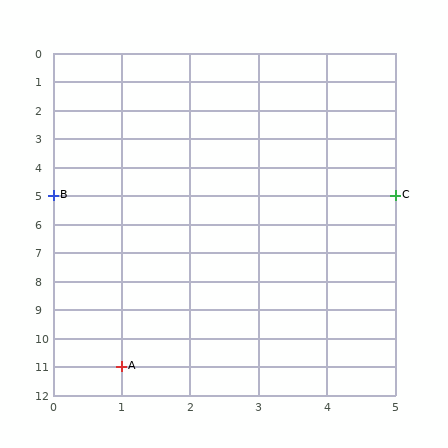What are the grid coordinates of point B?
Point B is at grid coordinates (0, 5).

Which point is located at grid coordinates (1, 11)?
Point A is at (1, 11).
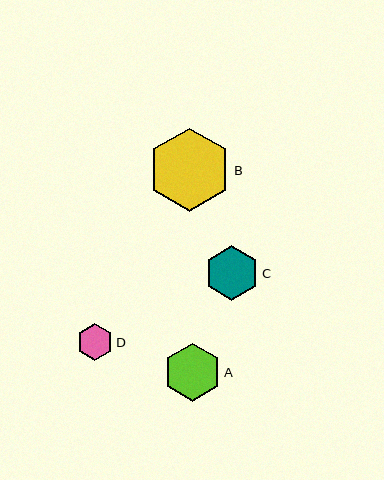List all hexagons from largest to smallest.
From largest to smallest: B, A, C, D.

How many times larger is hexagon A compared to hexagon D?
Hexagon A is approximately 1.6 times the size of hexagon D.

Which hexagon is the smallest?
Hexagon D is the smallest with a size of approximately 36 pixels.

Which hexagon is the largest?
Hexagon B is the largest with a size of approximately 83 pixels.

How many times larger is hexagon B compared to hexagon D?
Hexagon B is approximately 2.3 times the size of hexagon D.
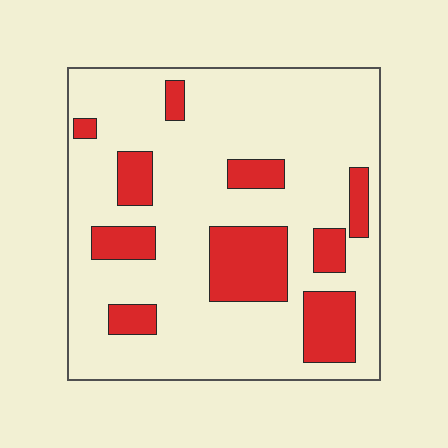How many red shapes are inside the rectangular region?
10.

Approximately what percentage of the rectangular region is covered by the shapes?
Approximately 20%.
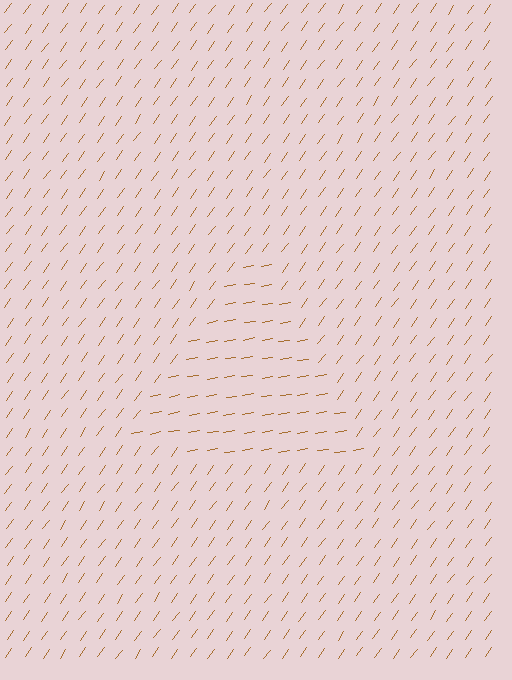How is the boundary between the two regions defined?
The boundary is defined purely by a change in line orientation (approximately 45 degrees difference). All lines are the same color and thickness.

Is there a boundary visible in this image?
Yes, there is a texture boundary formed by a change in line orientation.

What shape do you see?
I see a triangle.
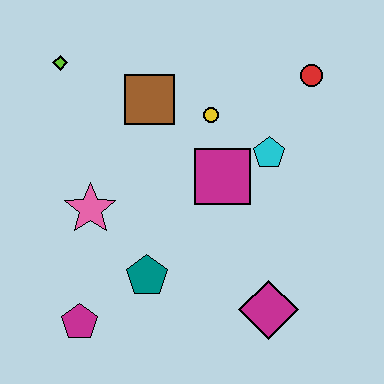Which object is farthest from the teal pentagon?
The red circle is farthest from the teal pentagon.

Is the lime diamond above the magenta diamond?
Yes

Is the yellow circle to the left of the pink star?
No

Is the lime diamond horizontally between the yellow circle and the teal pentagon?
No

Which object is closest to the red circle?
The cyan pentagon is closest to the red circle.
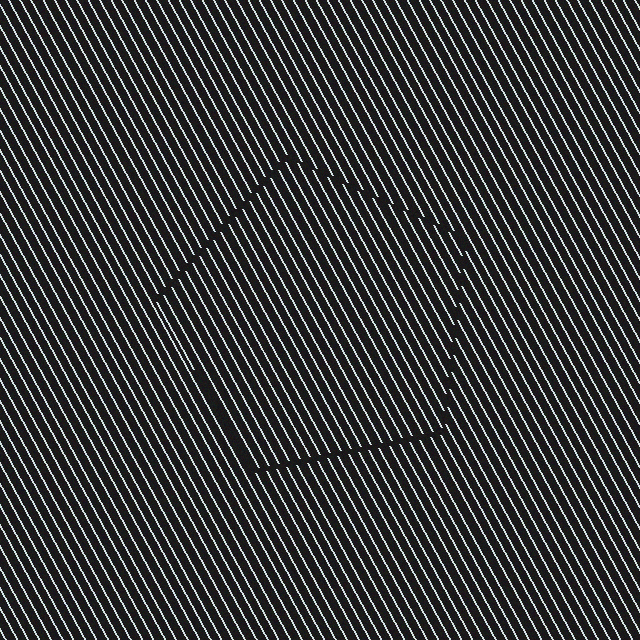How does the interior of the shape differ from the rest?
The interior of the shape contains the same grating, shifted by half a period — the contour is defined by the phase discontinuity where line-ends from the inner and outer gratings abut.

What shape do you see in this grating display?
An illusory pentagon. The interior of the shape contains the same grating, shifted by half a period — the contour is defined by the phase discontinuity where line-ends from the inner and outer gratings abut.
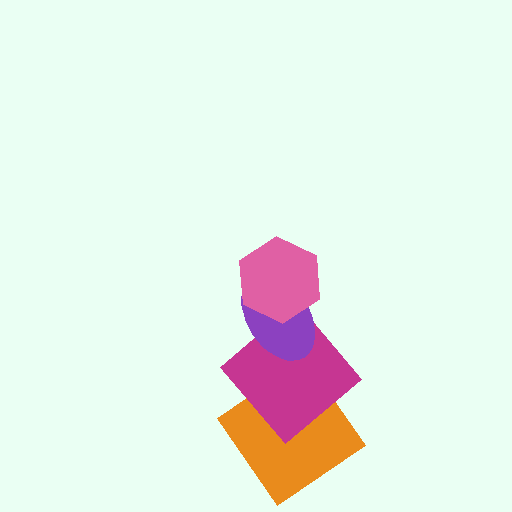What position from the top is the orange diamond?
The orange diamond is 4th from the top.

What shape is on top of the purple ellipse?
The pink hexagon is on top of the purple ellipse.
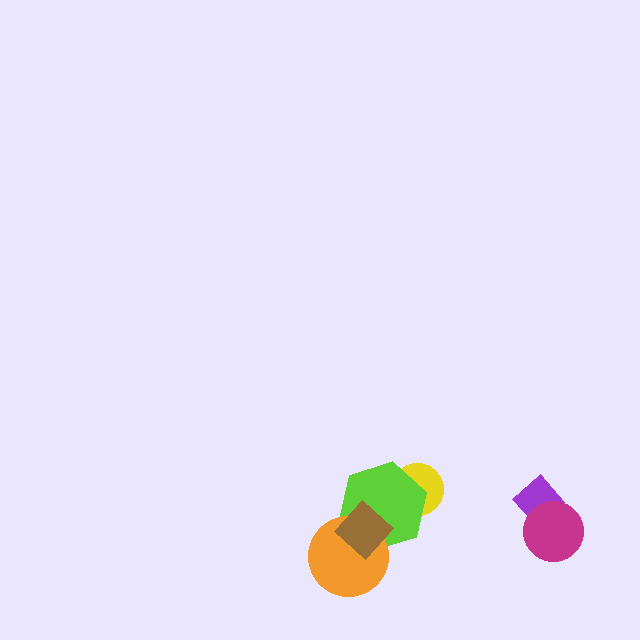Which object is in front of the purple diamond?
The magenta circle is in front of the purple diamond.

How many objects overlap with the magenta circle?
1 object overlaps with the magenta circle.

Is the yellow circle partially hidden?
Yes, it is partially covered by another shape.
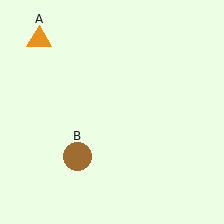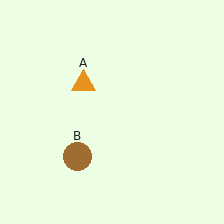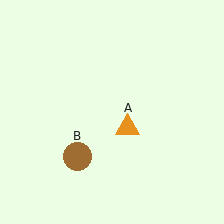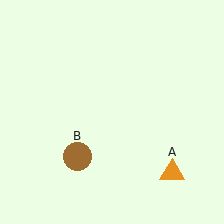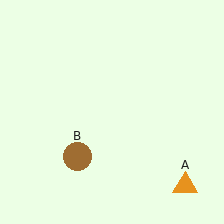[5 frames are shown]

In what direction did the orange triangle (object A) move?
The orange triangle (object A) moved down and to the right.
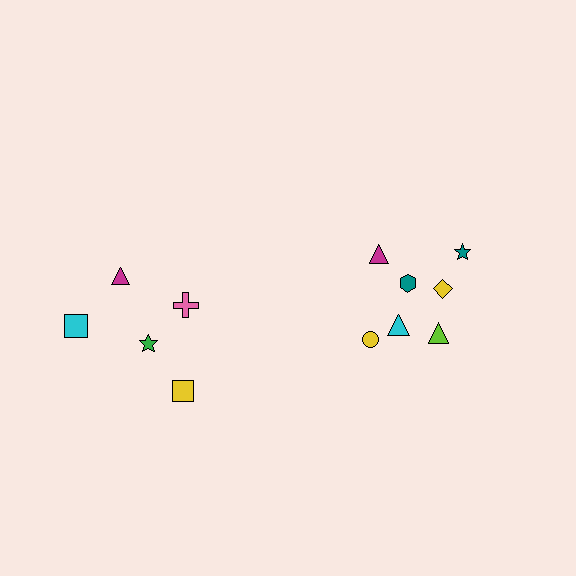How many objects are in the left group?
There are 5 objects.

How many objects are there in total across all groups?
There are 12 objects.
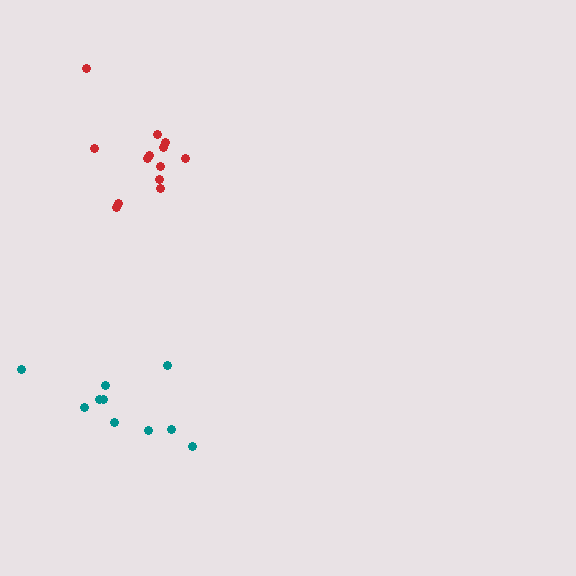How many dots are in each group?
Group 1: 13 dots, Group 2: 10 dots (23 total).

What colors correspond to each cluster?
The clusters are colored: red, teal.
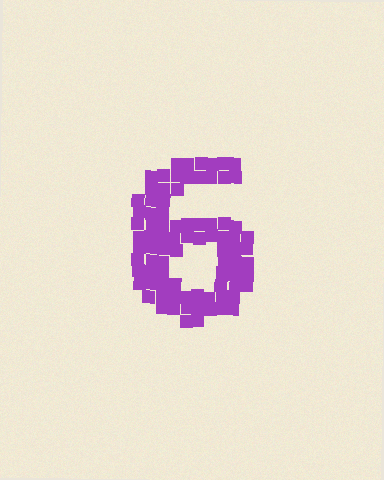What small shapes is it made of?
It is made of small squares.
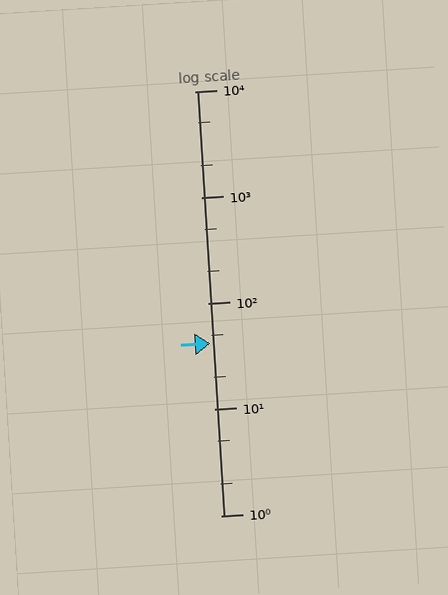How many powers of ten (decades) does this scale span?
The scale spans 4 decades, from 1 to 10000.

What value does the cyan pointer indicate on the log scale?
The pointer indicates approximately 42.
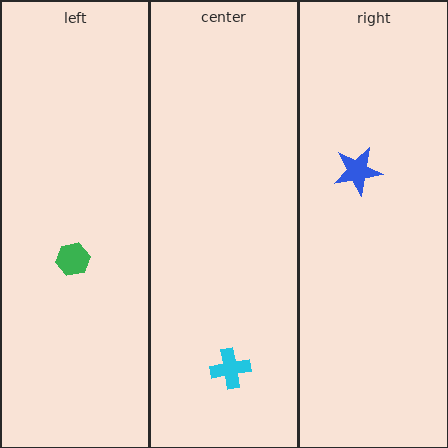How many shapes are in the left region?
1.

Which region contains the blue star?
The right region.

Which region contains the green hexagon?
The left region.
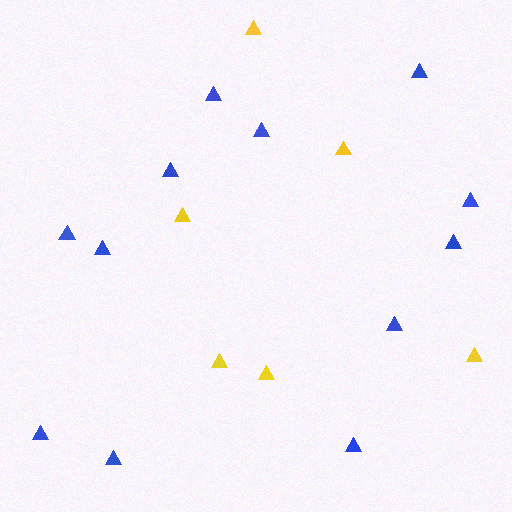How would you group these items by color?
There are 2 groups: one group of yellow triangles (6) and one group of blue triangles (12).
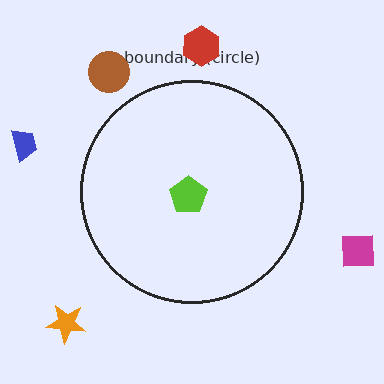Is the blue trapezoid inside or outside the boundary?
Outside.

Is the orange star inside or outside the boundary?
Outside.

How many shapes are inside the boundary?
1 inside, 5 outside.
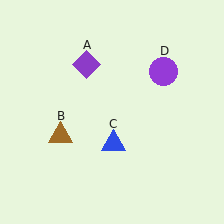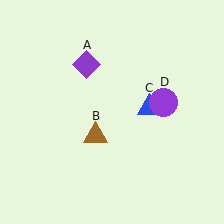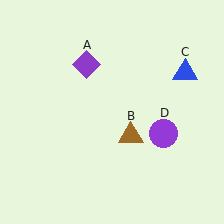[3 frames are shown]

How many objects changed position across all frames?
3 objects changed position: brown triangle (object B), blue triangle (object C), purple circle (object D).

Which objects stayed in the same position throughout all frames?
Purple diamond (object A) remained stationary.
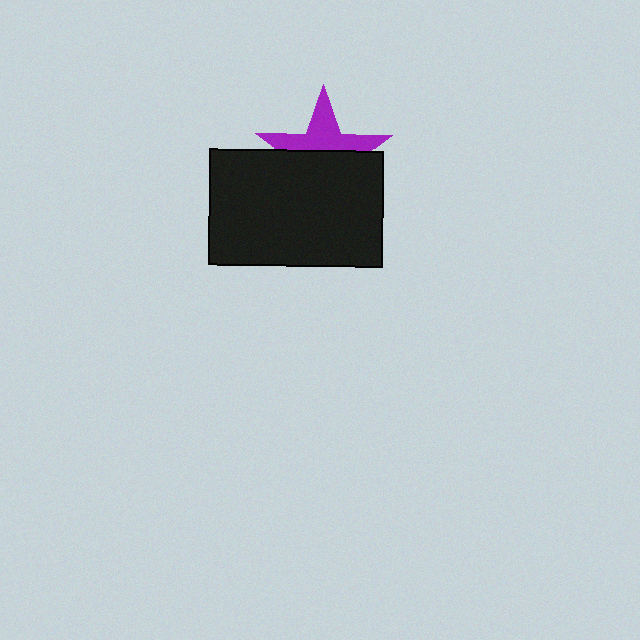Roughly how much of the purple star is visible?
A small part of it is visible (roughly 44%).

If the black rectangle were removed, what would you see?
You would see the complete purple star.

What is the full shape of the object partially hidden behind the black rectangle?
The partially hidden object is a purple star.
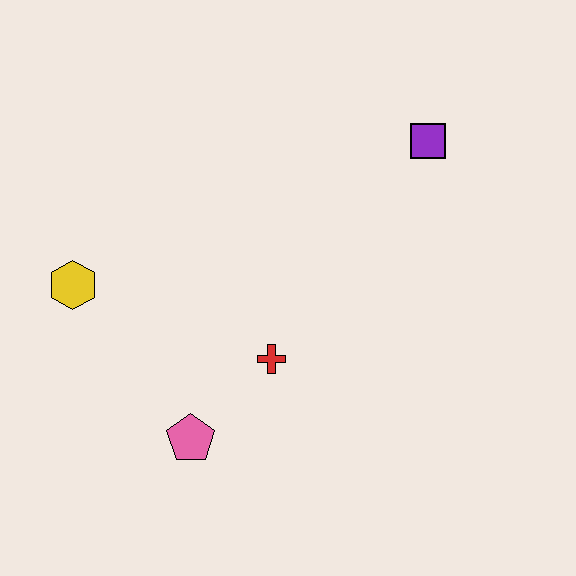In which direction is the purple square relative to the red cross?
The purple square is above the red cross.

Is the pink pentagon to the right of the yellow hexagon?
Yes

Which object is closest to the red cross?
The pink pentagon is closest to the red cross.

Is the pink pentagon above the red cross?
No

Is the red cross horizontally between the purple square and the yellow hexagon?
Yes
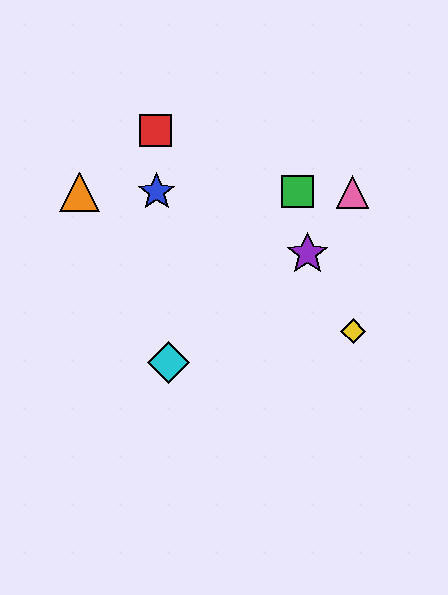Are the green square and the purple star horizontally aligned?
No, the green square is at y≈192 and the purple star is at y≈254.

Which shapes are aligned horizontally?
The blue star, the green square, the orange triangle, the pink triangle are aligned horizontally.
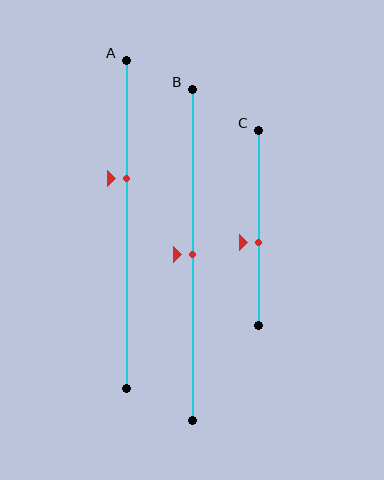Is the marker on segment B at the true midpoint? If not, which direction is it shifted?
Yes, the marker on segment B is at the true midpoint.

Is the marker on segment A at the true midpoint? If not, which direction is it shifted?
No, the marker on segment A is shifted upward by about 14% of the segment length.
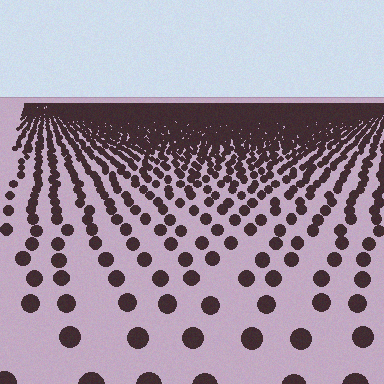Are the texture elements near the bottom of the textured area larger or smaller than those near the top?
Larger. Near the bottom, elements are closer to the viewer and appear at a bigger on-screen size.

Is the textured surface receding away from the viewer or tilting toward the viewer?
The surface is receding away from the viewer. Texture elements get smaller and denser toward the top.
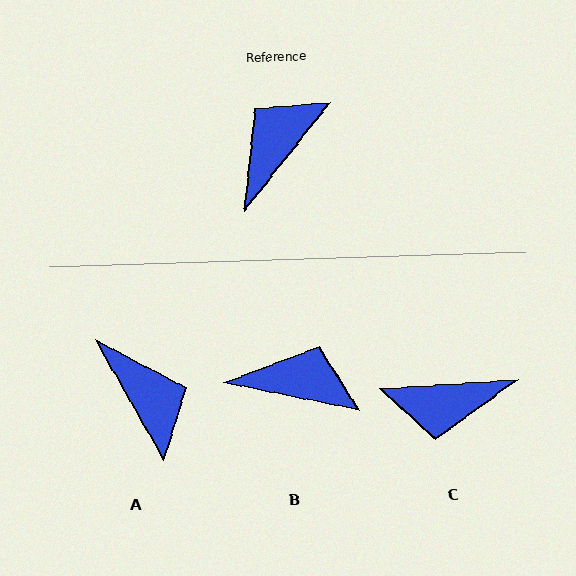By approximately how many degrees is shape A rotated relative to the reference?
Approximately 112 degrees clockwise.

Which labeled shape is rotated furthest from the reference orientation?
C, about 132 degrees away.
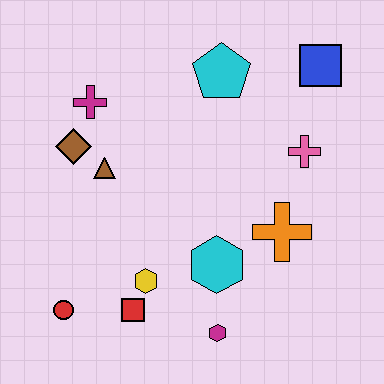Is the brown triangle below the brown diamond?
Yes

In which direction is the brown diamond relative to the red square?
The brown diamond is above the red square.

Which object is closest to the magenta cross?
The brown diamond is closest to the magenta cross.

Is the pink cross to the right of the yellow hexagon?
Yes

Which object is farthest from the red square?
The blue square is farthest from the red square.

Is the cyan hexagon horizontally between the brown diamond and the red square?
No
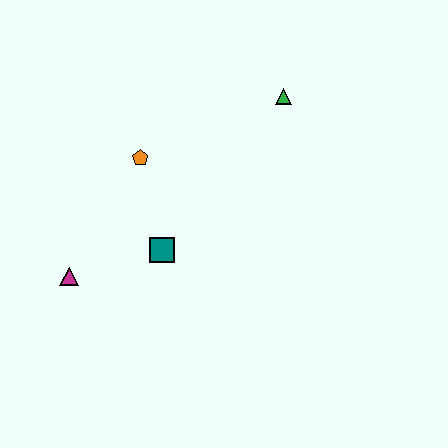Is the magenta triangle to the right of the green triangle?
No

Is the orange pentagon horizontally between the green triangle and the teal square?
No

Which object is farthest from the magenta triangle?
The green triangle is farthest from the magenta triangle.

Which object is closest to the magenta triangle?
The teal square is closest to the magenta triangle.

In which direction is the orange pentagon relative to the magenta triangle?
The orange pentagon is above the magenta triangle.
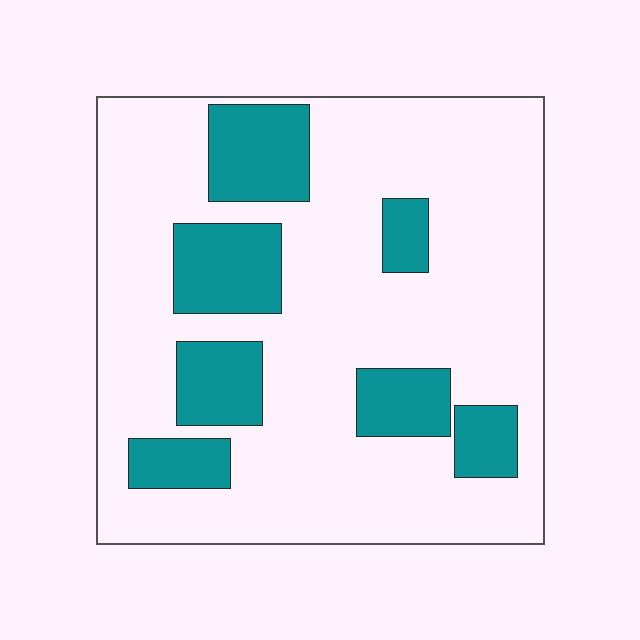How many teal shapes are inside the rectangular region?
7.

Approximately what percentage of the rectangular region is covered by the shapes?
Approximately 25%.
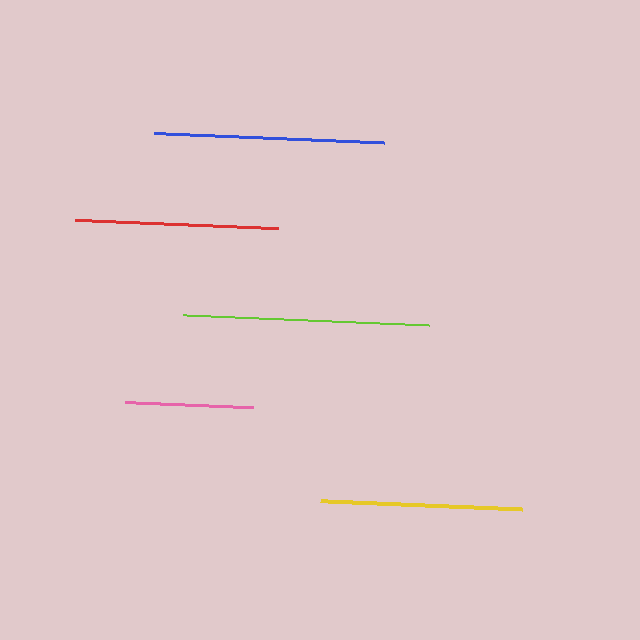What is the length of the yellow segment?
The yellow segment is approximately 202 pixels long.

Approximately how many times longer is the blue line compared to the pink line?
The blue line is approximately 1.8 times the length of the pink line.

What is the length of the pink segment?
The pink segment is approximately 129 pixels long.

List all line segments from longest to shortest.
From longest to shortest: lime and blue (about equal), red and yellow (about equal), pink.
--------------------------------------------------
Nothing but the lines from the one containing "What position from" through the one containing "[5 frames are shown]" should be written out, exactly and with both ends. Pictures are left out.

Complete output »
What position from the top is the orange diamond?
The orange diamond is 4th from the top.

What shape is on top of the purple ellipse?
The pink hexagon is on top of the purple ellipse.
Which object is in front of the purple diamond?
The magenta circle is in front of the purple diamond.

How many objects overlap with the magenta circle?
1 object overlaps with the magenta circle.

Is the yellow circle partially hidden?
Yes, it is partially covered by another shape.
[5 frames are shown]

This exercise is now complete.